* TASK GOAL
Retype, word for word, the lines between the ones holding "Is the lime" and "[5 frames are shown]", inclusive; pictures stay out of the copy.

— begin DATA —

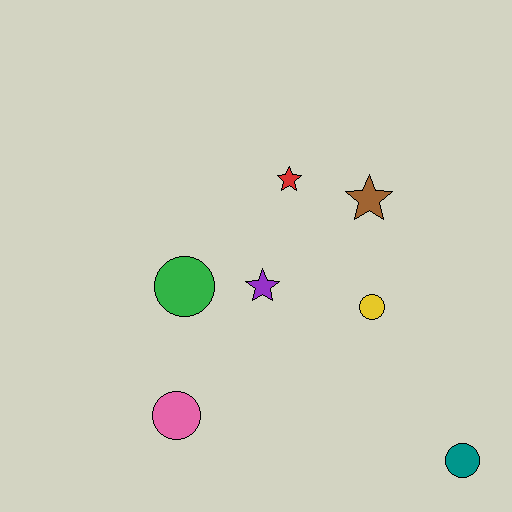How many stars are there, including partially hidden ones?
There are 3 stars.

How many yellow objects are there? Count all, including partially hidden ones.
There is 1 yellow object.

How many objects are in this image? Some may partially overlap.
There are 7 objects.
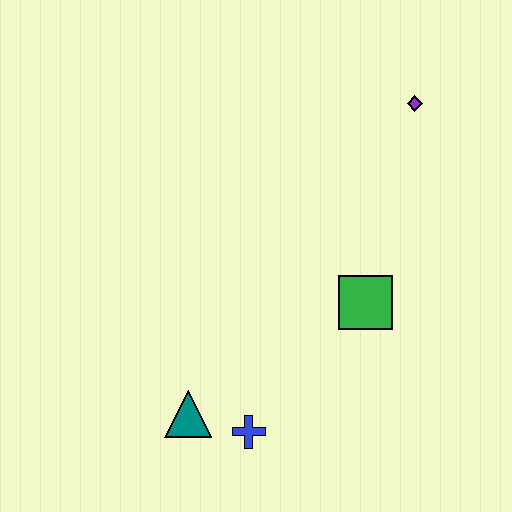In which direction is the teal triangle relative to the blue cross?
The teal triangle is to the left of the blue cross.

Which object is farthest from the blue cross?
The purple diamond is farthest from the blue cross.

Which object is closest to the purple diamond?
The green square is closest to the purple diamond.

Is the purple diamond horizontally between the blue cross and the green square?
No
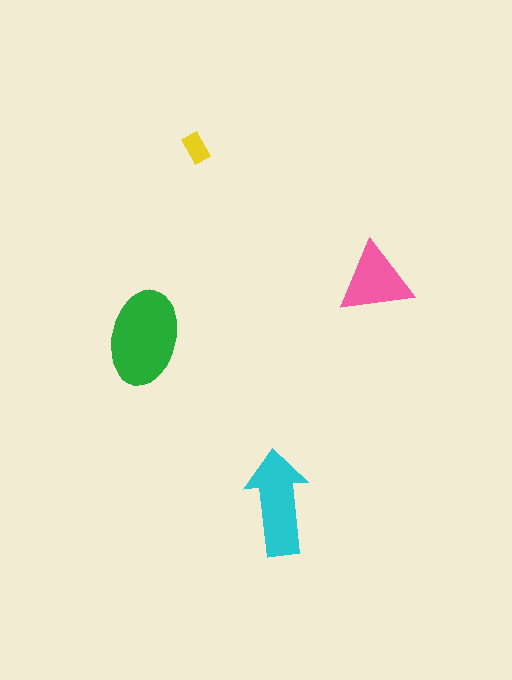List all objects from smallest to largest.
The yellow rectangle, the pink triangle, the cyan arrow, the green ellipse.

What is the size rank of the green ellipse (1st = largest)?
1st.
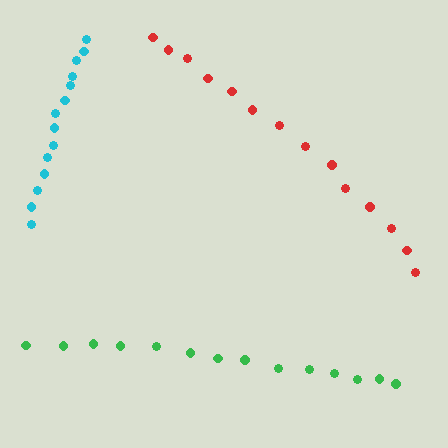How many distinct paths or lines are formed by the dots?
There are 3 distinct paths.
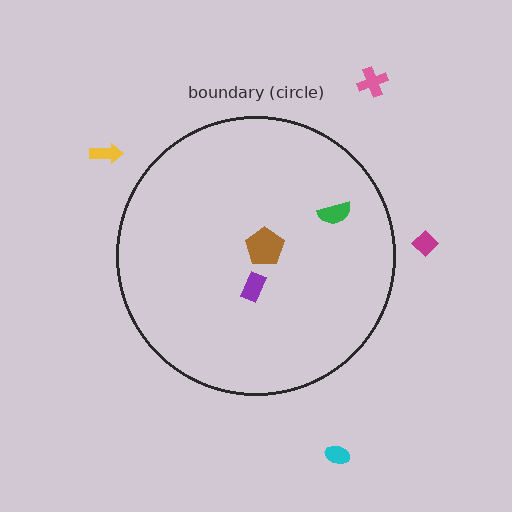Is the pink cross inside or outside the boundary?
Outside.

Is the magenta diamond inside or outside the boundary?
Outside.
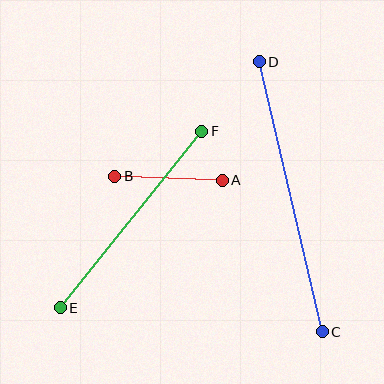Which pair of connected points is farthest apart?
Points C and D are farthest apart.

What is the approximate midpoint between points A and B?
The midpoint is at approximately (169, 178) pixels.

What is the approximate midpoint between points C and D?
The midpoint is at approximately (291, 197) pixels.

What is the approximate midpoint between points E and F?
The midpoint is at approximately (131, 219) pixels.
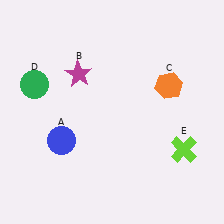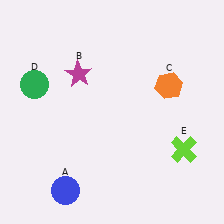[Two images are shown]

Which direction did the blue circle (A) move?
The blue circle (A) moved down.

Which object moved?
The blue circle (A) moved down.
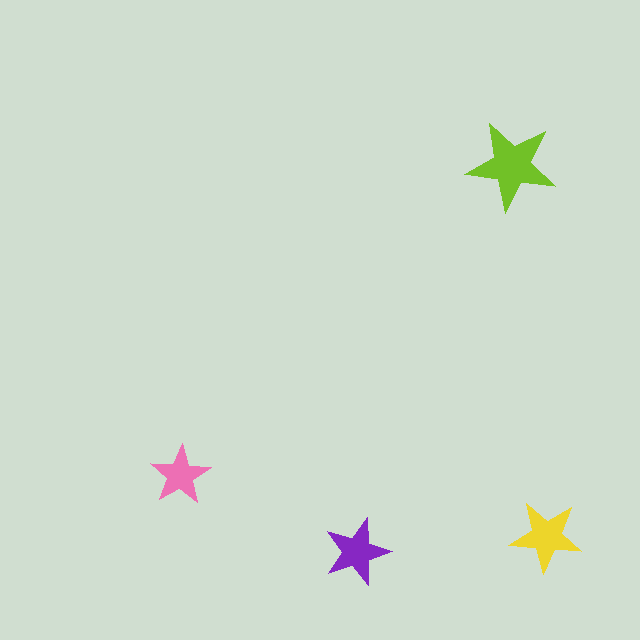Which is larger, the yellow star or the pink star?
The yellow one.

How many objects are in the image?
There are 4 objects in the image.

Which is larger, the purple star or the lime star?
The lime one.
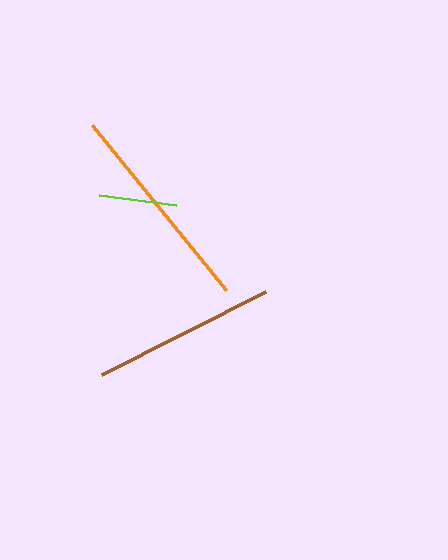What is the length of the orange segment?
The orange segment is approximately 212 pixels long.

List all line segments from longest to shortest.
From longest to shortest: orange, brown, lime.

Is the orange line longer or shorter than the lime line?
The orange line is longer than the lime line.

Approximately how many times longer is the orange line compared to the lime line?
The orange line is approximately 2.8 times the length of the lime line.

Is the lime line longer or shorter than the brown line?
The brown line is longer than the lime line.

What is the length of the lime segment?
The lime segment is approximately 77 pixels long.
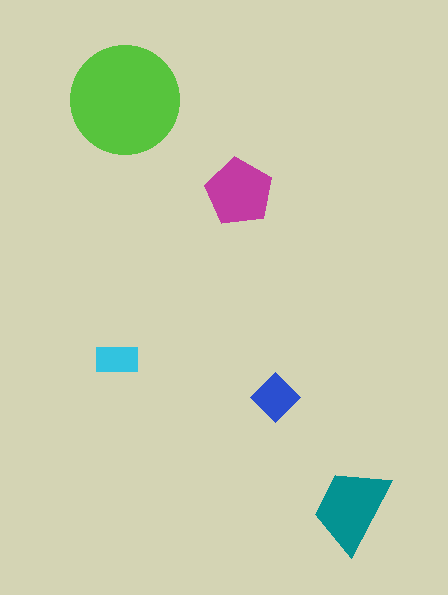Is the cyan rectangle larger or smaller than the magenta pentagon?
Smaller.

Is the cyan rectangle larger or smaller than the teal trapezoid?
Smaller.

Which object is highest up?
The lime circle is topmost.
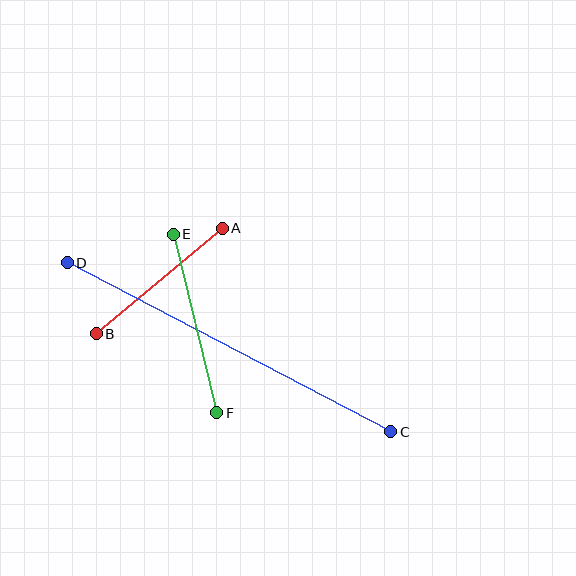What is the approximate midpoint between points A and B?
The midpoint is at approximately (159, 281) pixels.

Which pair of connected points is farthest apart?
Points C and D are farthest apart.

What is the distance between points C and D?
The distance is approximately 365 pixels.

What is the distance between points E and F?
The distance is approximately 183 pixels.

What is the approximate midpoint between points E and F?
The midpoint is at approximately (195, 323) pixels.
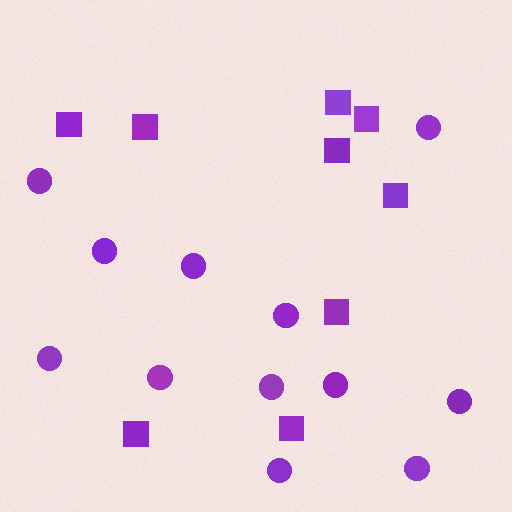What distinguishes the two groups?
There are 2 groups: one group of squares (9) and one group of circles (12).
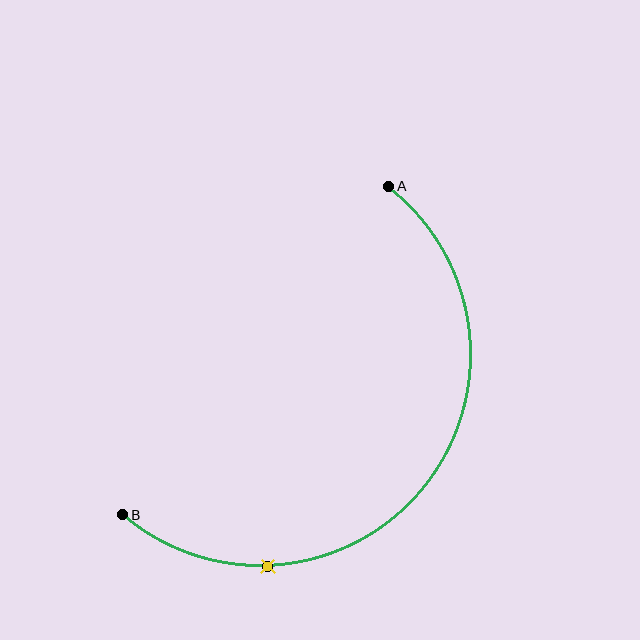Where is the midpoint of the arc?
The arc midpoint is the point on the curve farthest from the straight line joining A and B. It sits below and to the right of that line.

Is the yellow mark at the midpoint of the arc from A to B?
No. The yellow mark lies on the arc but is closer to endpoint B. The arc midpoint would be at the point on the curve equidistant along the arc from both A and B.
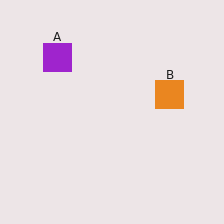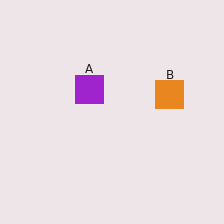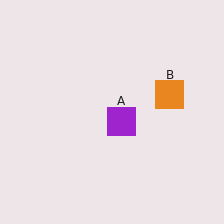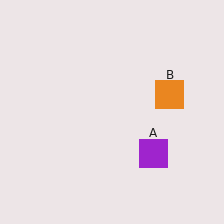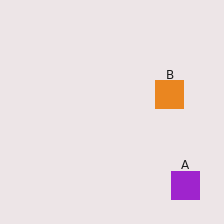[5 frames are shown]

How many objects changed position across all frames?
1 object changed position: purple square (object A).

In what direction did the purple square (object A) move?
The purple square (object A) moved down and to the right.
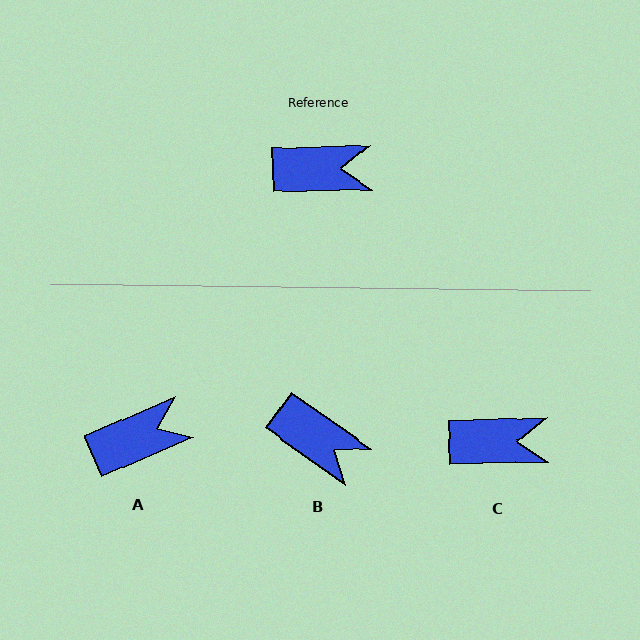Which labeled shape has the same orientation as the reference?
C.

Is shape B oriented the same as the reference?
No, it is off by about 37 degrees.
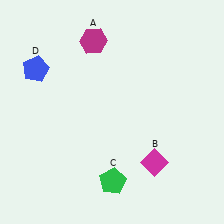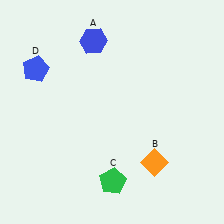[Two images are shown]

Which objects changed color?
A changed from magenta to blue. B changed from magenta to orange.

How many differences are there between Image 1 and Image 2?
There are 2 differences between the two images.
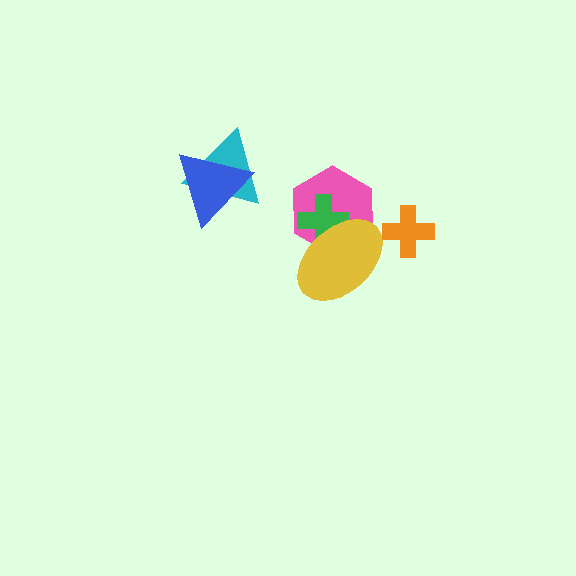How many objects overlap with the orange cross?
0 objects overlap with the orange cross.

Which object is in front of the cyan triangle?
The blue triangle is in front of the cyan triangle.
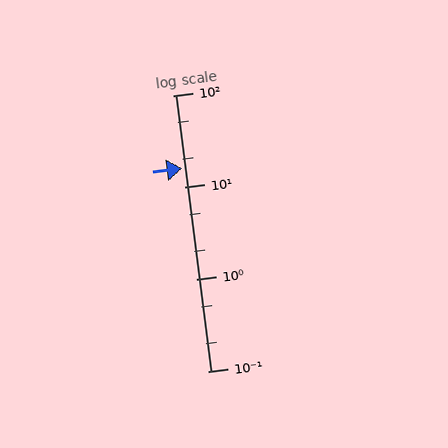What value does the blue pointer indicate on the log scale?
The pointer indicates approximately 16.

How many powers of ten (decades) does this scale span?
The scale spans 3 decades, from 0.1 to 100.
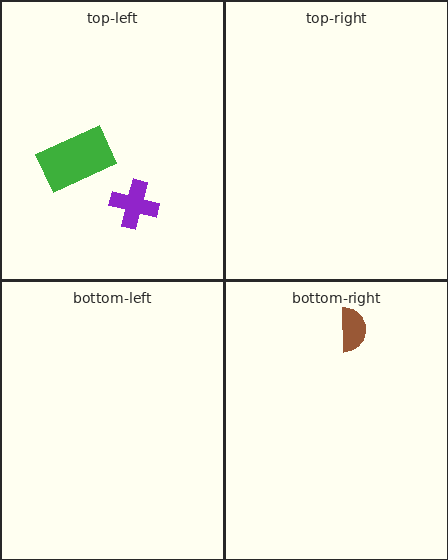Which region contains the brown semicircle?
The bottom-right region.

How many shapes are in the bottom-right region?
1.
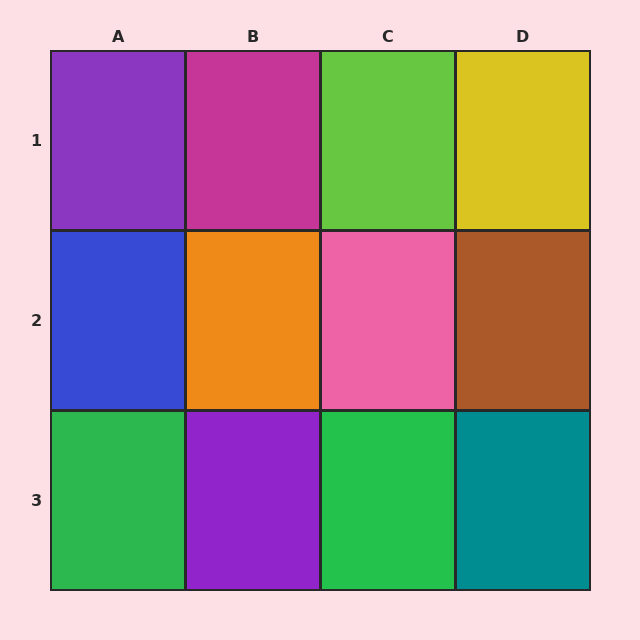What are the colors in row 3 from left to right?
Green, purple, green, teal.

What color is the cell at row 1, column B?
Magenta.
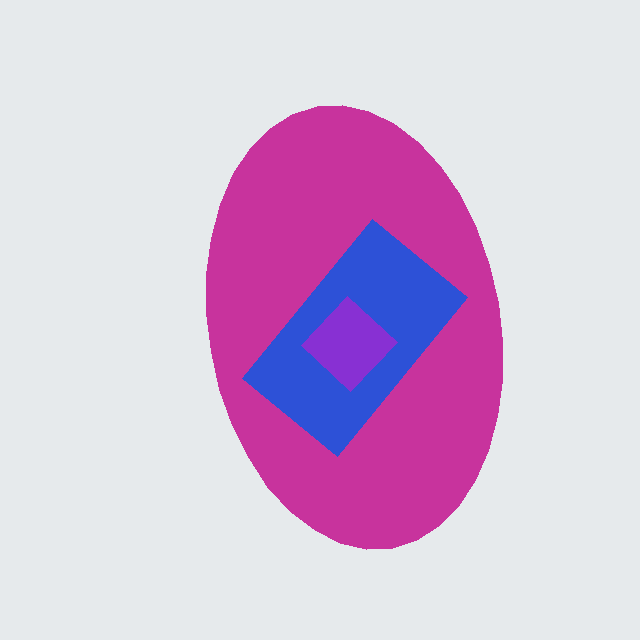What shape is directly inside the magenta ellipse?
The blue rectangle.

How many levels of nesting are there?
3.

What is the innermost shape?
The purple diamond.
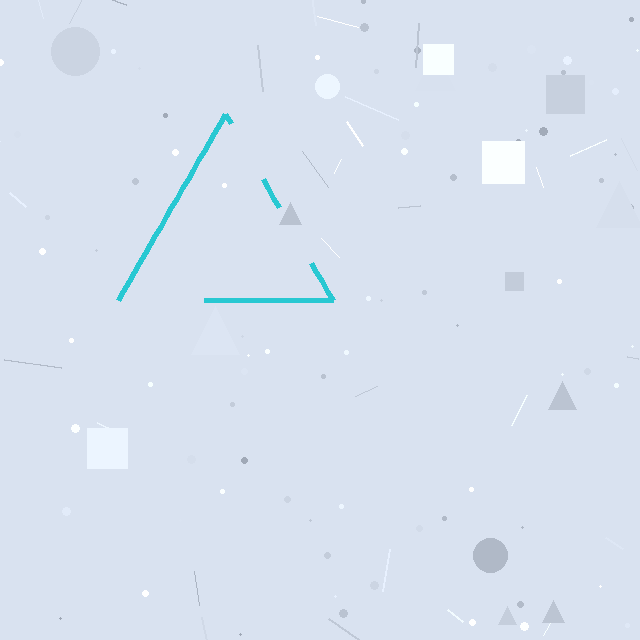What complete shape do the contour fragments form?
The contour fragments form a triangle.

— end DATA —

* RESPONSE FOR THIS EXERCISE
Is the lime line longer or shorter than the brown line?
The brown line is longer than the lime line.

What is the length of the lime segment?
The lime segment is approximately 77 pixels long.
Is the cyan rectangle larger or smaller than the magenta pentagon?
Smaller.

Is the cyan rectangle larger or smaller than the teal trapezoid?
Smaller.

Which object is highest up?
The lime circle is topmost.
What is the approximate midpoint between points A and B?
The midpoint is at approximately (159, 281) pixels.

Which pair of connected points is farthest apart?
Points C and D are farthest apart.

What is the distance between points C and D?
The distance is approximately 365 pixels.

What is the distance between points E and F?
The distance is approximately 183 pixels.

What is the approximate midpoint between points E and F?
The midpoint is at approximately (195, 323) pixels.
What distinguishes the two groups?
There are 2 groups: one group of squares (9) and one group of circles (12).
Where is the midpoint of the arc?
The arc midpoint is the point on the curve farthest from the straight line joining A and B. It sits below and to the right of that line.

Is the yellow mark at the midpoint of the arc from A to B?
No. The yellow mark lies on the arc but is closer to endpoint B. The arc midpoint would be at the point on the curve equidistant along the arc from both A and B.
[5 frames are shown]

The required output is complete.